## Directions for this task
Reproduce the listing below exactly, minus its pictures.

Generated figure question entries
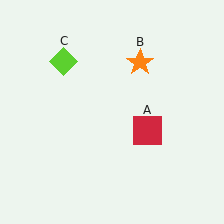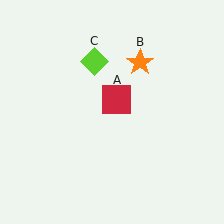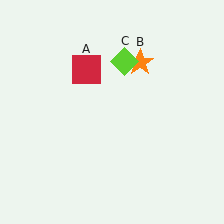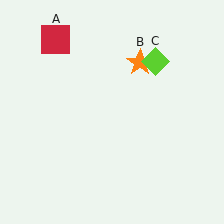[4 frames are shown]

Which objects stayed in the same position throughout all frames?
Orange star (object B) remained stationary.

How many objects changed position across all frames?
2 objects changed position: red square (object A), lime diamond (object C).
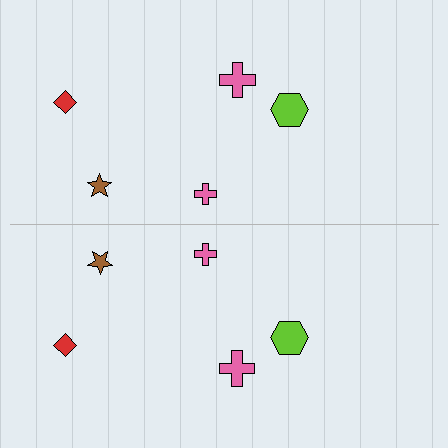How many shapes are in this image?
There are 10 shapes in this image.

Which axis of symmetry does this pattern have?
The pattern has a horizontal axis of symmetry running through the center of the image.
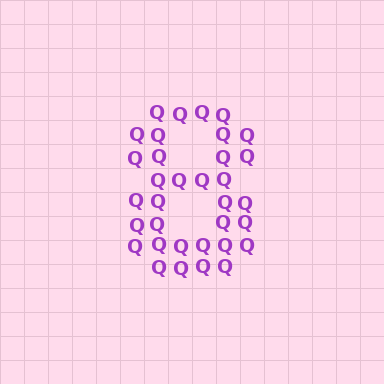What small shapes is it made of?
It is made of small letter Q's.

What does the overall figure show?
The overall figure shows the digit 8.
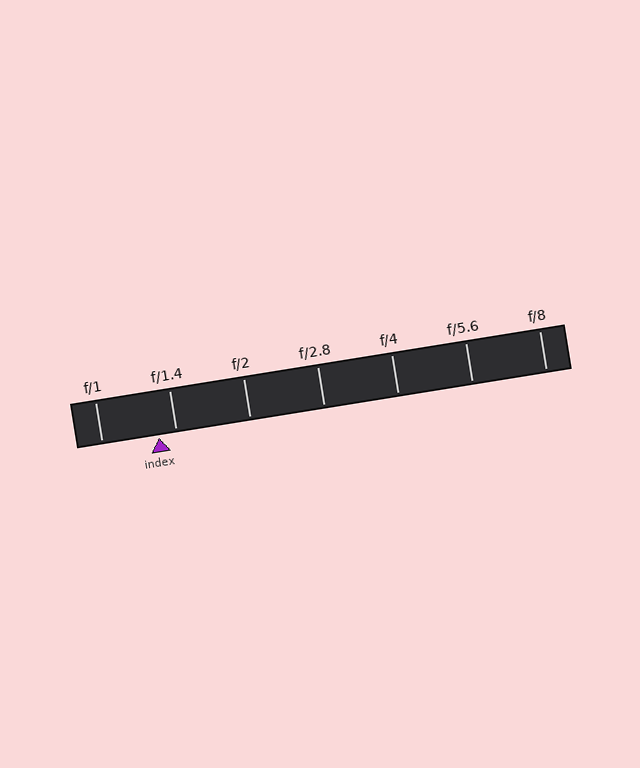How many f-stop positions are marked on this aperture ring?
There are 7 f-stop positions marked.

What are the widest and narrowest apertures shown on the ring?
The widest aperture shown is f/1 and the narrowest is f/8.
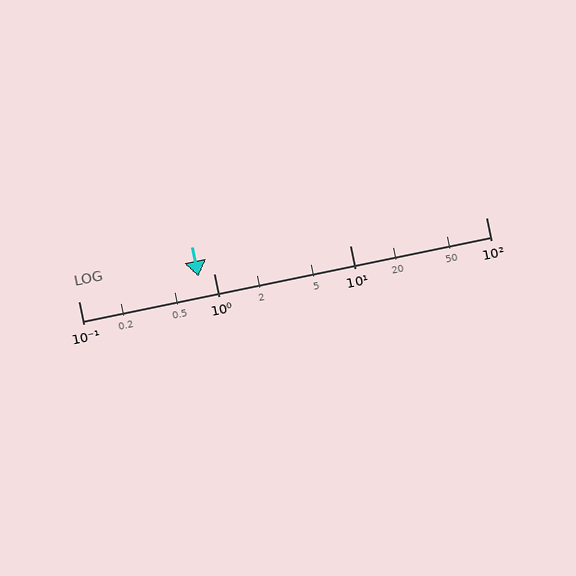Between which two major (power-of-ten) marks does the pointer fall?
The pointer is between 0.1 and 1.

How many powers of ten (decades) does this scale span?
The scale spans 3 decades, from 0.1 to 100.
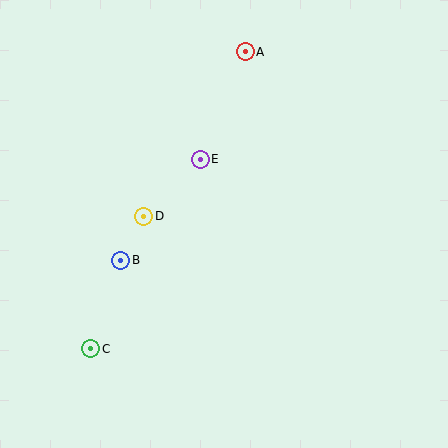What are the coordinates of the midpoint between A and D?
The midpoint between A and D is at (194, 134).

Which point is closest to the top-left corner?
Point A is closest to the top-left corner.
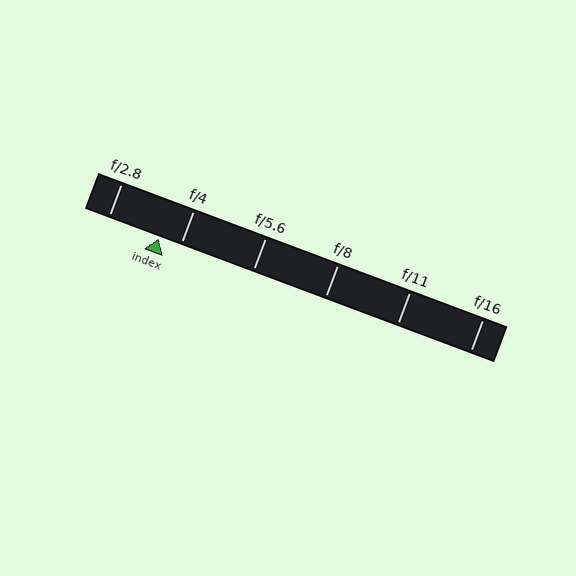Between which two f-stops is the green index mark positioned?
The index mark is between f/2.8 and f/4.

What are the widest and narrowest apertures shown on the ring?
The widest aperture shown is f/2.8 and the narrowest is f/16.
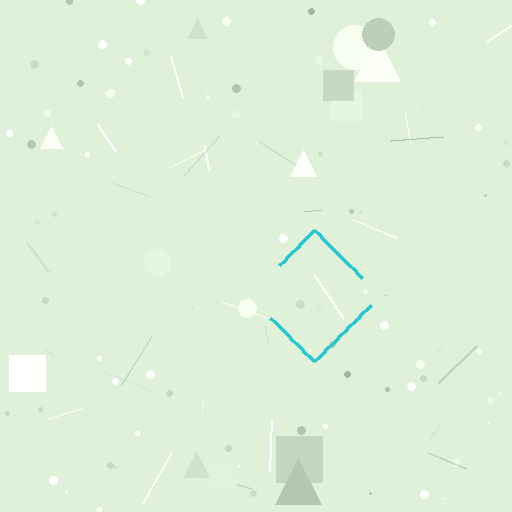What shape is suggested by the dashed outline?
The dashed outline suggests a diamond.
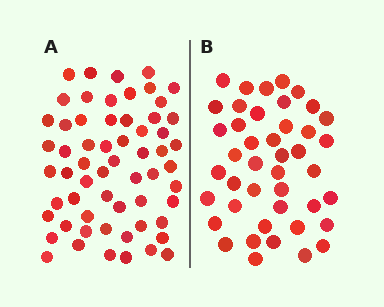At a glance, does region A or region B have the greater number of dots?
Region A (the left region) has more dots.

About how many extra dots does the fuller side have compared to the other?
Region A has approximately 15 more dots than region B.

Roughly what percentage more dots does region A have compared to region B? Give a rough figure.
About 40% more.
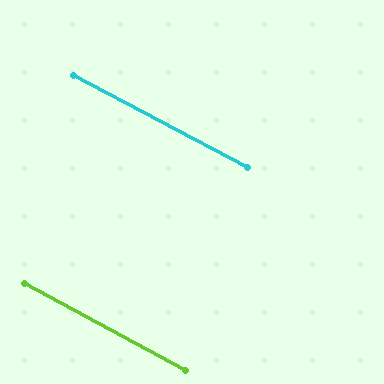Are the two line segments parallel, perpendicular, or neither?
Parallel — their directions differ by only 0.6°.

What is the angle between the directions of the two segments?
Approximately 1 degree.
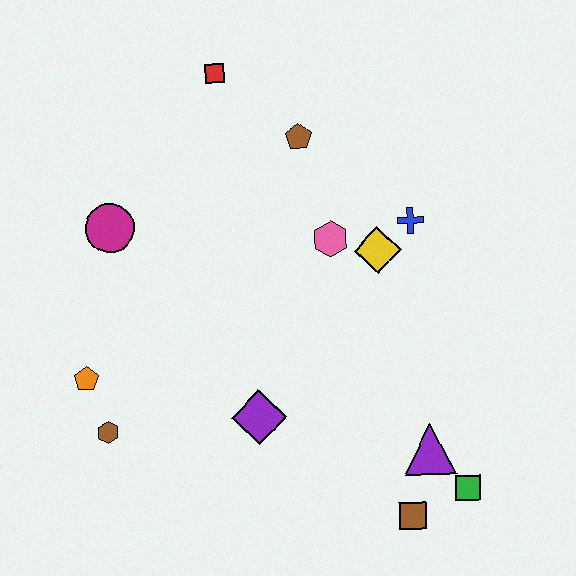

## Worked answer
[4 frames are shown]

Which objects stayed in the same position throughout all frames?
Orange star (object B) remained stationary.

How many objects changed position across all frames?
2 objects changed position: red square (object A), lime diamond (object C).
How many shapes are in this image?
There are 10 shapes in this image.

Which axis of symmetry does this pattern have?
The pattern has a horizontal axis of symmetry running through the center of the image.
What small shapes is it made of?
It is made of small letter Q's.

What does the overall figure show?
The overall figure shows the digit 8.
How many f-stop positions are marked on this aperture ring?
There are 7 f-stop positions marked.

What are the widest and narrowest apertures shown on the ring?
The widest aperture shown is f/1 and the narrowest is f/8.
Between which two major (power-of-ten) marks does the pointer fall?
The pointer is between 0.1 and 1.

How many powers of ten (decades) does this scale span?
The scale spans 3 decades, from 0.1 to 100.
What are the coordinates of the midpoint between A and D?
The midpoint between A and D is at (194, 134).

Which point is closest to the top-left corner?
Point A is closest to the top-left corner.
Between which two f-stops is the green index mark positioned?
The index mark is between f/2.8 and f/4.

What are the widest and narrowest apertures shown on the ring?
The widest aperture shown is f/2.8 and the narrowest is f/16.
What shape is suggested by the dashed outline?
The dashed outline suggests a diamond.
At a glance, does region A or region B have the greater number of dots?
Region A (the left region) has more dots.

About how many extra dots does the fuller side have compared to the other?
Region A has approximately 15 more dots than region B.

Roughly what percentage more dots does region A have compared to region B? Give a rough figure.
About 40% more.
Are the two line segments parallel, perpendicular, or neither?
Parallel — their directions differ by only 0.6°.

What is the angle between the directions of the two segments?
Approximately 1 degree.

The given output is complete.